**Work to be completed**
Each of the entries should be retyped precisely as it appears.

**Data to use**
──────────
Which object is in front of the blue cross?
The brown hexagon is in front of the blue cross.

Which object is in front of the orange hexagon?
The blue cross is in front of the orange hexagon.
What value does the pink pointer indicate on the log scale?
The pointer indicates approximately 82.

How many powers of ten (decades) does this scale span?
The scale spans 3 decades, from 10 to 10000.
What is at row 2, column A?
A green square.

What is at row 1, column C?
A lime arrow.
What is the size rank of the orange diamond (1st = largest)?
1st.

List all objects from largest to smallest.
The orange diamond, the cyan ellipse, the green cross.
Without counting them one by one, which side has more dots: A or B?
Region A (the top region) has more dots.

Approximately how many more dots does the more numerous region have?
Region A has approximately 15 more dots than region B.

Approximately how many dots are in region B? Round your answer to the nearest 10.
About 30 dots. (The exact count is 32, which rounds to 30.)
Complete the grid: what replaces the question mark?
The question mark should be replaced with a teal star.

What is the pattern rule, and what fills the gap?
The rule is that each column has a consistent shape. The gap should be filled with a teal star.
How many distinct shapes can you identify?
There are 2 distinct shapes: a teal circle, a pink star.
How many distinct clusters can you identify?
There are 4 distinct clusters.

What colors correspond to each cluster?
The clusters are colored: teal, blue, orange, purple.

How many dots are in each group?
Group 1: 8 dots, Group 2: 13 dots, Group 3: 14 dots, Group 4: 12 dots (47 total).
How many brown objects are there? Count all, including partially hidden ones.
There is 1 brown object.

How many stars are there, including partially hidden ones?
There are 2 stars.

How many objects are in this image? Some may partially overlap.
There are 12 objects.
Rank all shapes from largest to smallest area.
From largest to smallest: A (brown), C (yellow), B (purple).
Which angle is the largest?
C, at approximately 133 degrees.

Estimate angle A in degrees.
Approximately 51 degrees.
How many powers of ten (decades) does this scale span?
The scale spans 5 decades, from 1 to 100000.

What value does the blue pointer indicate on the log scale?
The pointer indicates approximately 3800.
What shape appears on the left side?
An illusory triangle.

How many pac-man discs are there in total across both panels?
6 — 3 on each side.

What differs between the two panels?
──────────
**Exercise output**
Which object is in front of the blue cross?
The brown hexagon is in front of the blue cross.

Which object is in front of the orange hexagon?
The blue cross is in front of the orange hexagon.
What value does the pink pointer indicate on the log scale?
The pointer indicates approximately 82.

How many powers of ten (decades) does this scale span?
The scale spans 3 decades, from 10 to 10000.
What is at row 2, column A?
A green square.

What is at row 1, column C?
A lime arrow.
What is the size rank of the orange diamond (1st = largest)?
1st.

List all objects from largest to smallest.
The orange diamond, the cyan ellipse, the green cross.
Without counting them one by one, which side has more dots: A or B?
Region A (the top region) has more dots.

Approximately how many more dots does the more numerous region have?
Region A has approximately 15 more dots than region B.

Approximately how many dots are in region B? Round your answer to the nearest 10.
About 30 dots. (The exact count is 32, which rounds to 30.)
Complete the grid: what replaces the question mark?
The question mark should be replaced with a teal star.

What is the pattern rule, and what fills the gap?
The rule is that each column has a consistent shape. The gap should be filled with a teal star.
How many distinct shapes can you identify?
There are 2 distinct shapes: a teal circle, a pink star.
How many distinct clusters can you identify?
There are 4 distinct clusters.

What colors correspond to each cluster?
The clusters are colored: teal, blue, orange, purple.

How many dots are in each group?
Group 1: 8 dots, Group 2: 13 dots, Group 3: 14 dots, Group 4: 12 dots (47 total).
How many brown objects are there? Count all, including partially hidden ones.
There is 1 brown object.

How many stars are there, including partially hidden ones?
There are 2 stars.

How many objects are in this image? Some may partially overlap.
There are 12 objects.
Rank all shapes from largest to smallest area.
From largest to smallest: A (brown), C (yellow), B (purple).
Which angle is the largest?
C, at approximately 133 degrees.

Estimate angle A in degrees.
Approximately 51 degrees.
How many powers of ten (decades) does this scale span?
The scale spans 5 decades, from 1 to 100000.

What value does the blue pointer indicate on the log scale?
The pointer indicates approximately 3800.
What shape appears on the left side?
An illusory triangle.

How many pac-man discs are there in total across both panels?
6 — 3 on each side.

What differs between the two panels?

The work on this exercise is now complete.